INSTRUCTIONS TO FOLLOW: Only the lines from the one holding "What shape is directly inside the brown" through the one holding "Is the purple diamond to" are to be retyped, exactly as they appear, with both boundary lines included.

RECORDS:
* start *

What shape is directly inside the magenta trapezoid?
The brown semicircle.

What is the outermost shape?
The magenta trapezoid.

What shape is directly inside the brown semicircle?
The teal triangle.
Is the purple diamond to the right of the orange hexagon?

* end *
* start *

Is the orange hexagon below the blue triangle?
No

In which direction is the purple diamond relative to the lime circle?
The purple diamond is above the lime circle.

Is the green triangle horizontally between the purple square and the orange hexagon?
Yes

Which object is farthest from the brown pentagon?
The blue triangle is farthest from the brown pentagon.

* end *

WRITTEN SOLUTION:
What shape is directly inside the brown semicircle?
The teal triangle.
Is the purple diamond to the right of the orange hexagon?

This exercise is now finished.